**AIM:**
Set down exactly the lines from the one with "Is the magenta circle to" to the one with "Which object is closest to the blue cross?", both included, and no line outside that range.

(Dataset rows)
▽
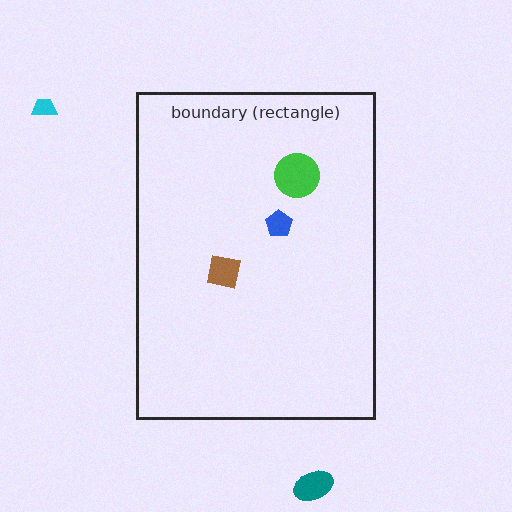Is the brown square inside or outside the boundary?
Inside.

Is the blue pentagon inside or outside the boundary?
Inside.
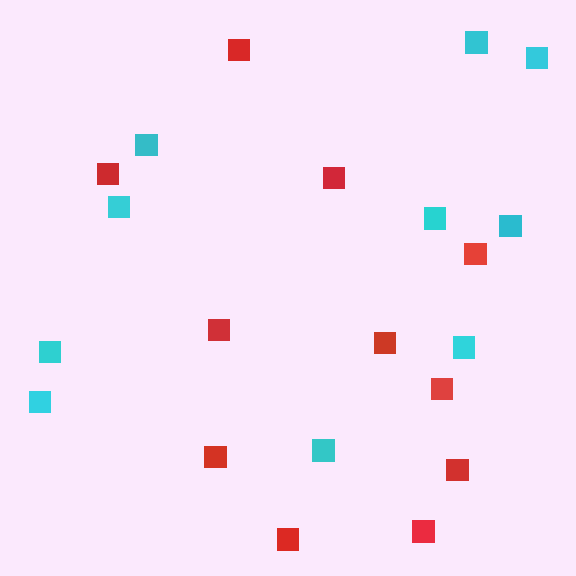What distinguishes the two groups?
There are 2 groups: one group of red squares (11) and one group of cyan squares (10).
△
▽
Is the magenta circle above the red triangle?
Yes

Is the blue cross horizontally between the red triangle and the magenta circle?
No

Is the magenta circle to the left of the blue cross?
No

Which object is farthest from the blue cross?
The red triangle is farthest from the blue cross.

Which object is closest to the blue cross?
△
**THE SOLUTION:**
Is the magenta circle to the left of the blue cross?
No

Which object is farthest from the blue cross?
The red triangle is farthest from the blue cross.

Which object is closest to the blue cross?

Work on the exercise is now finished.